_Brief_
Only the lines from the one containing "Which object is" through the one containing "Is shape A oriented" should be output, both ends included and exactly as they appear, minus any pictures.

=== Material ===

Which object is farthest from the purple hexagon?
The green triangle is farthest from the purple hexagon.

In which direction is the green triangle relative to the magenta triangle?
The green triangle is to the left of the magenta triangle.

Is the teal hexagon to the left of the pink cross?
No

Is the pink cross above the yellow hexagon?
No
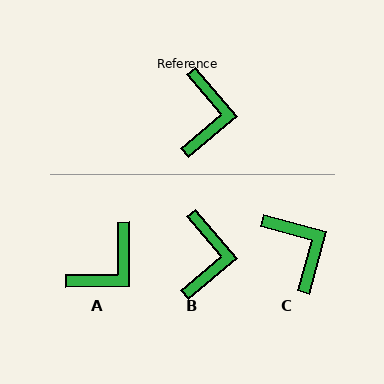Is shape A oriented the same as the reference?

===
=== Material ===

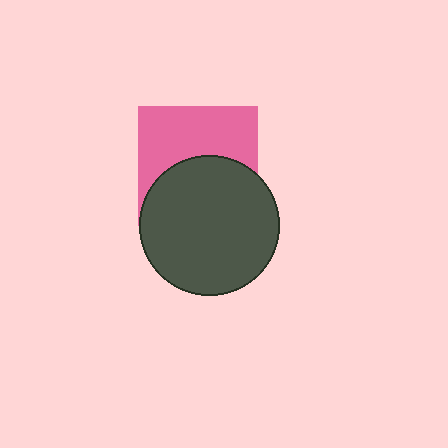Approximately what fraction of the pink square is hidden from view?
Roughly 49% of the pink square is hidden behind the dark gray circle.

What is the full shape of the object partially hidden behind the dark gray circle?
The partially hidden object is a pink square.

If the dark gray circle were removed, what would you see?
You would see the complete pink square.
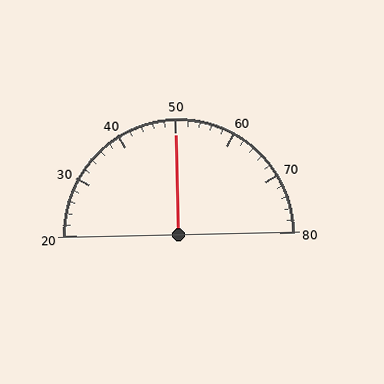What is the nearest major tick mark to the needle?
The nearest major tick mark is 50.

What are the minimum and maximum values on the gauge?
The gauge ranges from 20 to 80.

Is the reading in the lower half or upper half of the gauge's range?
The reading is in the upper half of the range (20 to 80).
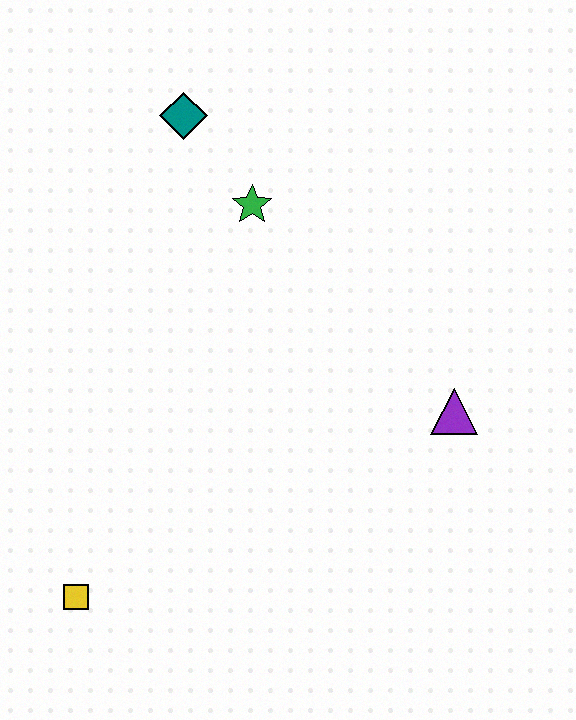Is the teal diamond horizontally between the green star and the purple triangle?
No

===

_Full output_
Which object is farthest from the purple hexagon?
The green triangle is farthest from the purple hexagon.

In which direction is the green triangle relative to the magenta triangle?
The green triangle is to the left of the magenta triangle.

Is the teal hexagon to the left of the pink cross?
No

Is the pink cross above the yellow hexagon?
No
Is shape A oriented the same as the reference?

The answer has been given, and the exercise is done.